Illustrated geometry question entries:
--------
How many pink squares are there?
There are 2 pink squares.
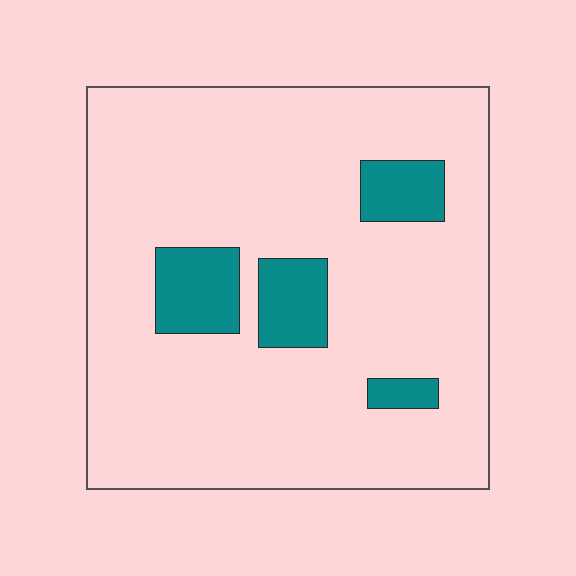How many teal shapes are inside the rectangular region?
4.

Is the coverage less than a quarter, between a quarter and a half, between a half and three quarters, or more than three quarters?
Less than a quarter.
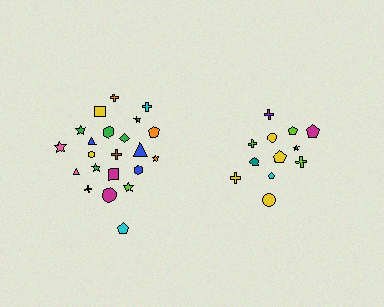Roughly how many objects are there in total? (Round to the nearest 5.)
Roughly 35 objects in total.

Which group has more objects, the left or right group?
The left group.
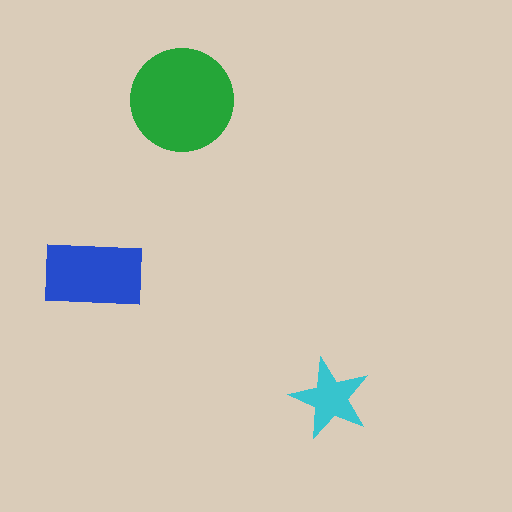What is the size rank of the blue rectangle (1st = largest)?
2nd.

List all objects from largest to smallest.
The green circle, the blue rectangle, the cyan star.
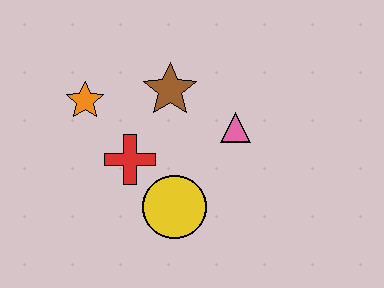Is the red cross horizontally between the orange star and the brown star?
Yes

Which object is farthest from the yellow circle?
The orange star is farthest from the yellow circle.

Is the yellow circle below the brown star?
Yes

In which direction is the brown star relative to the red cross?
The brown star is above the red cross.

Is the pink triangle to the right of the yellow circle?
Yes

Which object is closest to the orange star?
--------
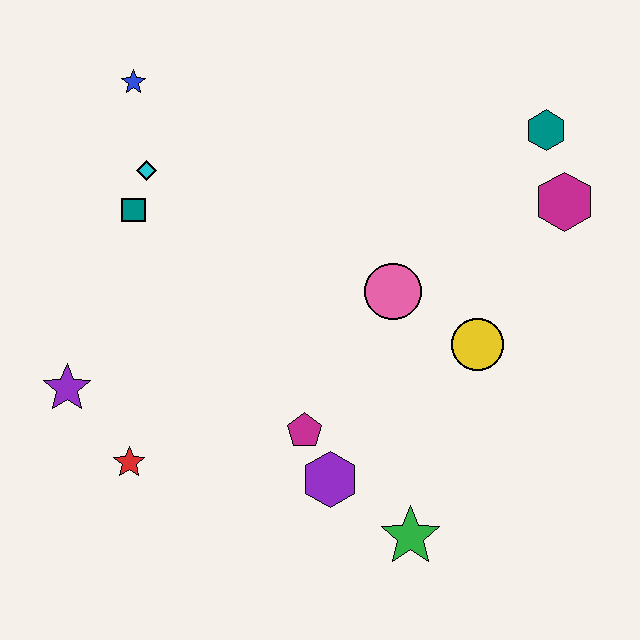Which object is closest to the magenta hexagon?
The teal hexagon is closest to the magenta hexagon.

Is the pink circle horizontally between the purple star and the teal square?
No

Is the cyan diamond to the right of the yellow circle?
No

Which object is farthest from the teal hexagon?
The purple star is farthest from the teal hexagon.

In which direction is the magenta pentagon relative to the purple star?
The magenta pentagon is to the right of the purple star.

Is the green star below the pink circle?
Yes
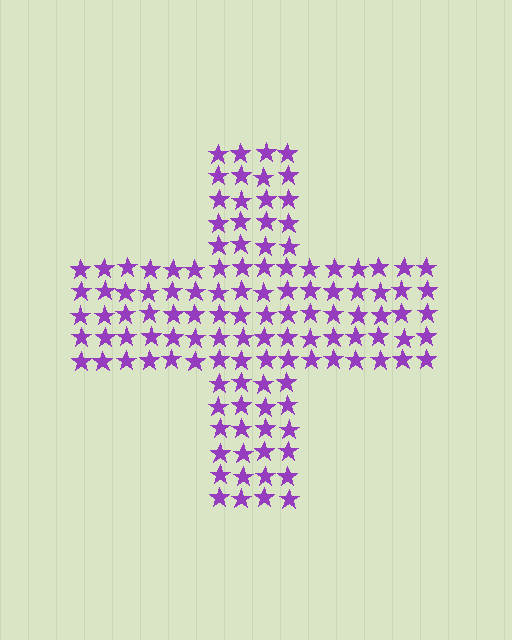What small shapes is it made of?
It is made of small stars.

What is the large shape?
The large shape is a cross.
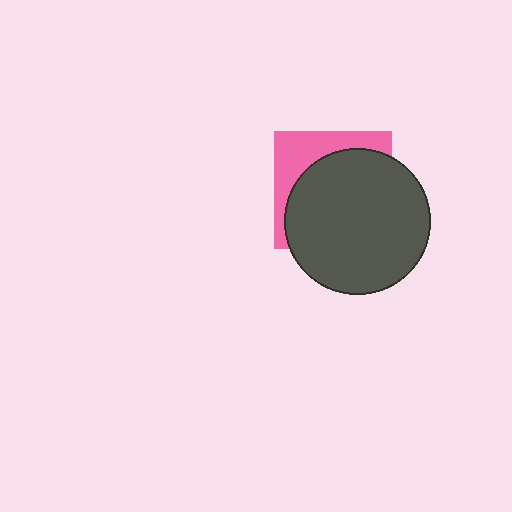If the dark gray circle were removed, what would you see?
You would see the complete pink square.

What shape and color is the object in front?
--------
Exercise: Output word for word the lines running from the one containing "How many pink squares are there?" to the one containing "Which object is closest to the orange star?", both included, leaving out the pictures.

Answer for this exercise:
How many pink squares are there?
There are 2 pink squares.
How many teal shapes are inside the rectangular region?
4.

Is the coverage less than a quarter, between a quarter and a half, between a half and three quarters, or more than three quarters?
Less than a quarter.
Roughly how many objects are there in total? (Round to the nearest 5.)
Roughly 35 objects in total.

Which group has more objects, the left or right group?
The left group.
What is the size rank of the blue rectangle (1st = largest)?
2nd.

List all objects from largest to smallest.
The green circle, the blue rectangle, the cyan star.
Is the red cross horizontally between the orange star and the brown star?
Yes

Which object is farthest from the yellow circle?
The orange star is farthest from the yellow circle.

Is the yellow circle below the brown star?
Yes

In which direction is the brown star relative to the red cross?
The brown star is above the red cross.

Is the pink triangle to the right of the yellow circle?
Yes

Which object is closest to the orange star?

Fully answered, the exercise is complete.